Supplied material section start

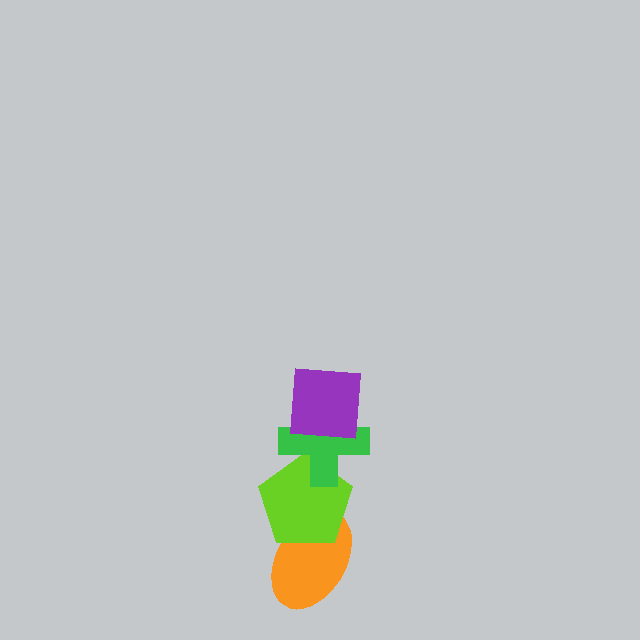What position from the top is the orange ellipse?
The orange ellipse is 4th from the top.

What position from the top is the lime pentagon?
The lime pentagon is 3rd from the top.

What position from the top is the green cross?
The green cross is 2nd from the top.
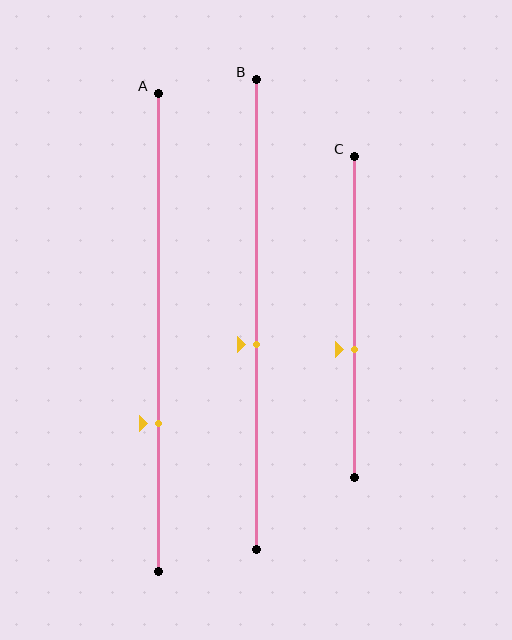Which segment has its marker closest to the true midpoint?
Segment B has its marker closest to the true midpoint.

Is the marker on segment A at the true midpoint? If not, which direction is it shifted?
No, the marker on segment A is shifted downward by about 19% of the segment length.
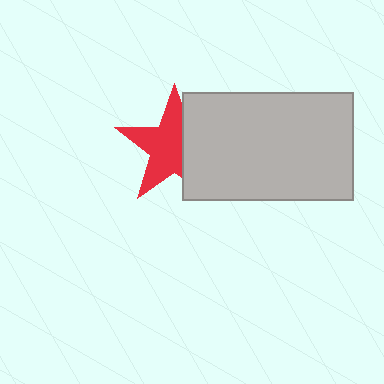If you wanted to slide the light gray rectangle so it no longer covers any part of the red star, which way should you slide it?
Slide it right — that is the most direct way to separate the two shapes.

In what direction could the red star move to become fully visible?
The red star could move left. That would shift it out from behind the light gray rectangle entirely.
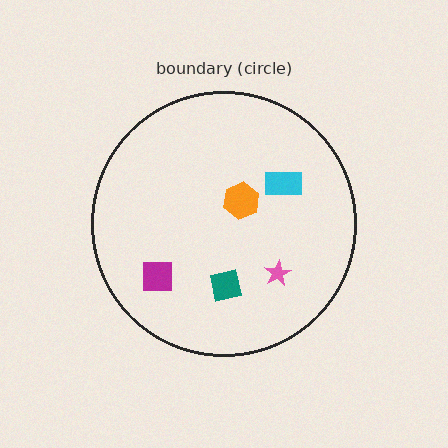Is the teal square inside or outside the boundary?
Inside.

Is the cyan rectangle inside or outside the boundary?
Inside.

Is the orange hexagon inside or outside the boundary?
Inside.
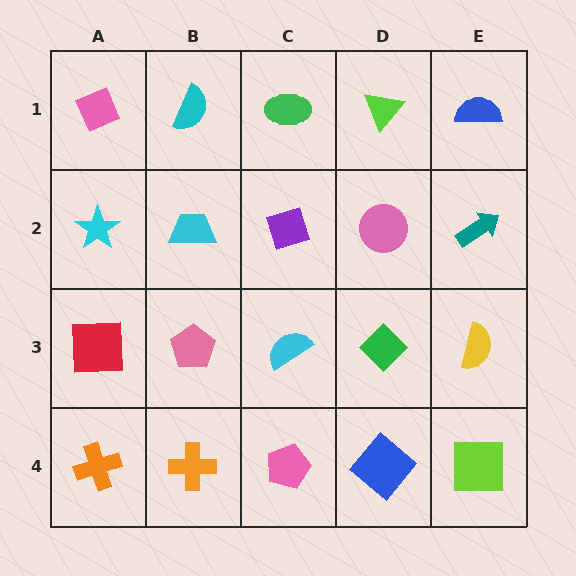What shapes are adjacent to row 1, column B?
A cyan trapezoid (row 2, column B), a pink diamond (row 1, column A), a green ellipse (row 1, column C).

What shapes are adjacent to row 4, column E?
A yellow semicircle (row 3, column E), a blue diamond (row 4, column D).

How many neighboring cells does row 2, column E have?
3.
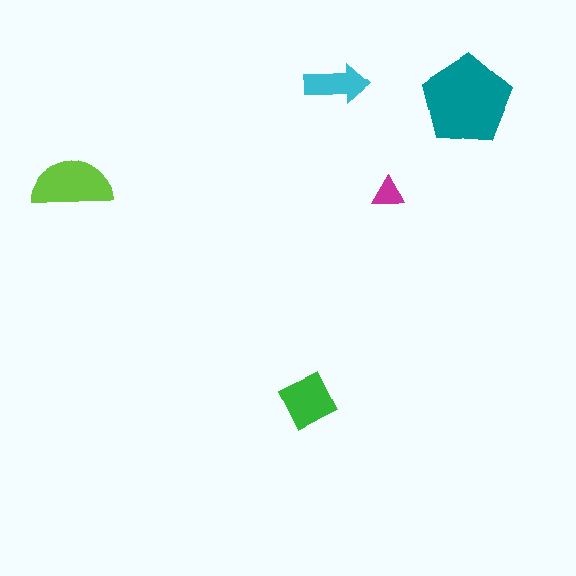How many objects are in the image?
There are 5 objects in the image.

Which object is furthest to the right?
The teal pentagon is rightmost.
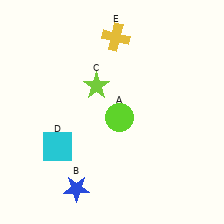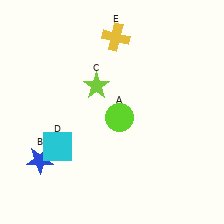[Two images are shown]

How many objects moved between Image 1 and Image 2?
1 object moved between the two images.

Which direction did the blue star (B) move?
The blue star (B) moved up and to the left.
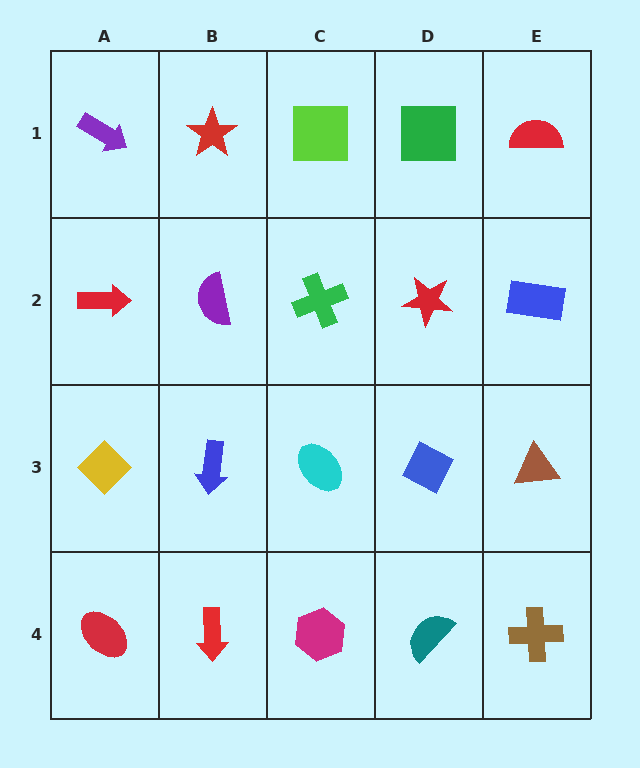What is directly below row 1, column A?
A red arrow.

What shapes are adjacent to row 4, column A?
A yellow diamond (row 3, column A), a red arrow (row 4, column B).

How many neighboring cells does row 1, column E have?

Supplied material section end

Work to complete: Please write out all the data again word for word, but not the pictures.

The answer:
What position from the top is the orange ellipse?
The orange ellipse is 4th from the top.

What position from the top is the lime pentagon?
The lime pentagon is 3rd from the top.

What position from the top is the green cross?
The green cross is 2nd from the top.
Which segment has its marker closest to the true midpoint?
Segment B has its marker closest to the true midpoint.

Is the marker on segment A at the true midpoint? If not, which direction is it shifted?
No, the marker on segment A is shifted downward by about 19% of the segment length.
If you wanted to slide the light gray rectangle so it no longer covers any part of the red star, which way should you slide it?
Slide it right — that is the most direct way to separate the two shapes.

In what direction could the red star move to become fully visible?
The red star could move left. That would shift it out from behind the light gray rectangle entirely.
Is the teal square inside or outside the boundary?
Inside.

Is the cyan rectangle inside or outside the boundary?
Inside.

Is the orange hexagon inside or outside the boundary?
Inside.
What shapes are adjacent to row 1, column B?
A cyan trapezoid (row 2, column B), a pink diamond (row 1, column A), a green ellipse (row 1, column C).

What shapes are adjacent to row 4, column E?
A yellow semicircle (row 3, column E), a blue diamond (row 4, column D).

How many neighboring cells does row 2, column E have?
3.
How many objects are in the image?
There are 5 objects in the image.

Which object is furthest to the right?
The teal pentagon is rightmost.
[Two images are shown]

How many objects moved between Image 1 and Image 2?
1 object moved between the two images.

Which direction did the blue star (B) move?
The blue star (B) moved up and to the left.
What is directly below row 1, column A?
A red arrow.

What shapes are adjacent to row 4, column A?
A yellow diamond (row 3, column A), a red arrow (row 4, column B).

How many neighboring cells does row 1, column E have?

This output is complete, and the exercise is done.